THE PROBLEM -
Reproduce the lines of the material exactly, excluding every image.
■ ■ ■
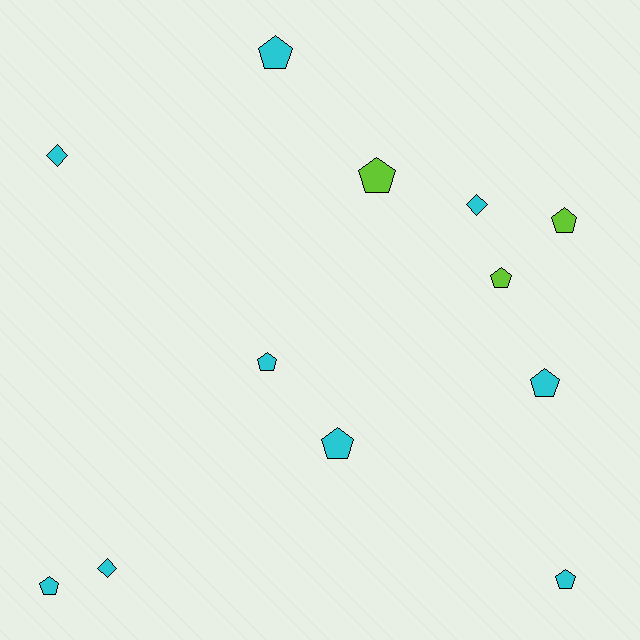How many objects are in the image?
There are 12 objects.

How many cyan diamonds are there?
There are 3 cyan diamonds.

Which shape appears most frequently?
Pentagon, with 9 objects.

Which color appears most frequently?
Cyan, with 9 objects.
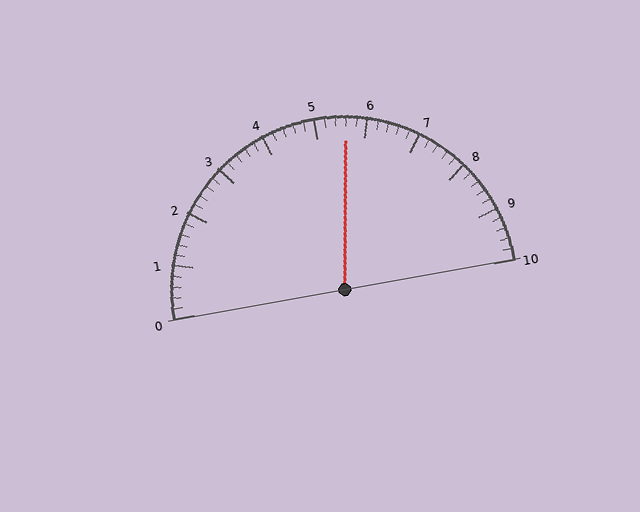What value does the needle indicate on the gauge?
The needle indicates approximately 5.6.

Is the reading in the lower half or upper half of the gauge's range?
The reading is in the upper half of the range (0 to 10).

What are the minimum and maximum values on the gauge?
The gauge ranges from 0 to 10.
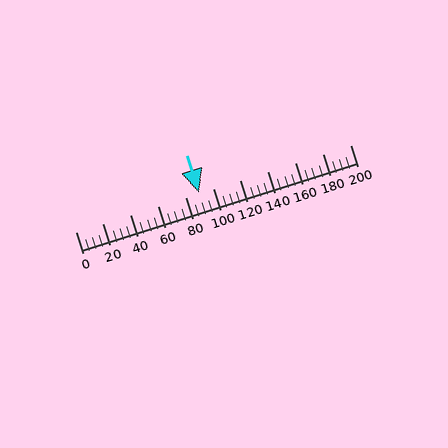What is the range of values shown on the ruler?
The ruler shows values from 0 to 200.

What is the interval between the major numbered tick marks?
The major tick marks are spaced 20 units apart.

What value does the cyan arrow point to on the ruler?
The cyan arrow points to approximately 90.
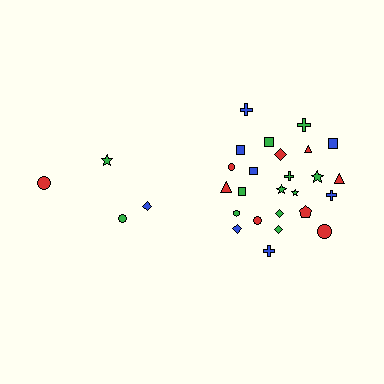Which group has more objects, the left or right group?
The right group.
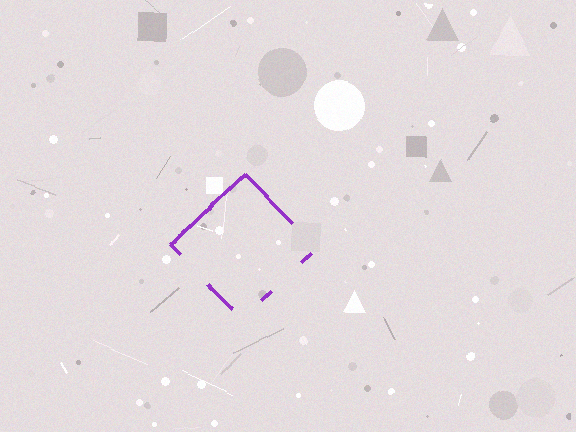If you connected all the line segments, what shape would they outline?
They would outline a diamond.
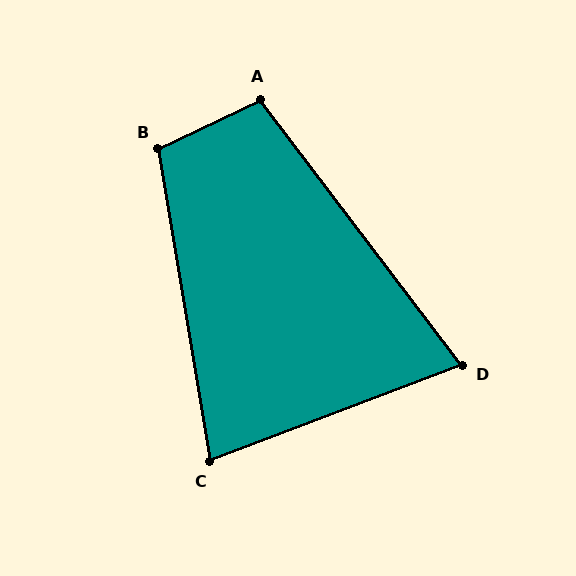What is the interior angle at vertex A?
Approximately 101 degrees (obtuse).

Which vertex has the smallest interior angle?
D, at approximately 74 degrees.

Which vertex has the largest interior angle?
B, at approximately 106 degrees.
■ ■ ■
RESPONSE -
How many objects are in the image?
There are 12 objects.

How many cyan diamonds are there?
There are 3 cyan diamonds.

Which shape appears most frequently?
Pentagon, with 9 objects.

Which color appears most frequently?
Cyan, with 9 objects.
What value does the needle indicate on the gauge?
The needle indicates approximately 5.6.

Is the reading in the lower half or upper half of the gauge's range?
The reading is in the upper half of the range (0 to 10).

What are the minimum and maximum values on the gauge?
The gauge ranges from 0 to 10.
What is the range of values shown on the ruler?
The ruler shows values from 0 to 200.

What is the interval between the major numbered tick marks?
The major tick marks are spaced 20 units apart.

What value does the cyan arrow point to on the ruler?
The cyan arrow points to approximately 90.
Which group has more objects, the left or right group?
The right group.
If you connected all the line segments, what shape would they outline?
They would outline a diamond.
What is the interior angle at vertex A?
Approximately 101 degrees (obtuse).

Which vertex has the smallest interior angle?
D, at approximately 74 degrees.

Which vertex has the largest interior angle?
B, at approximately 106 degrees.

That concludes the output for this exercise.